--- Begin ---

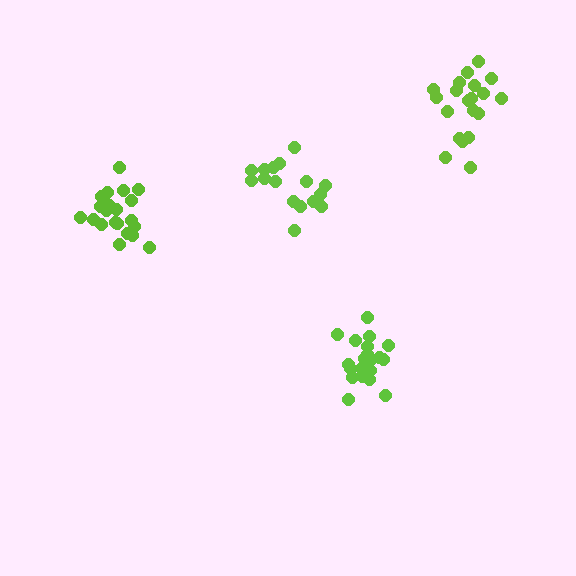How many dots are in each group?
Group 1: 21 dots, Group 2: 16 dots, Group 3: 21 dots, Group 4: 20 dots (78 total).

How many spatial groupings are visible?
There are 4 spatial groupings.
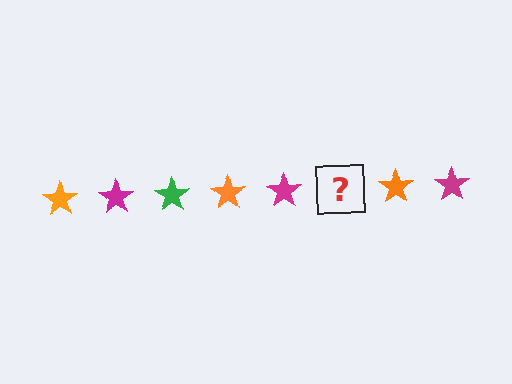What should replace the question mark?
The question mark should be replaced with a green star.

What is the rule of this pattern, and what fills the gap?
The rule is that the pattern cycles through orange, magenta, green stars. The gap should be filled with a green star.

--- End ---

__Prompt__. Each line from the one that contains "How many spatial groupings are visible?" to the end of the listing must be quoted exactly; no other line and no picture belongs in the copy.

__Exercise response__.
How many spatial groupings are visible?
There are 4 spatial groupings.
What should replace the question mark?
The question mark should be replaced with a green star.

What is the rule of this pattern, and what fills the gap?
The rule is that the pattern cycles through orange, magenta, green stars. The gap should be filled with a green star.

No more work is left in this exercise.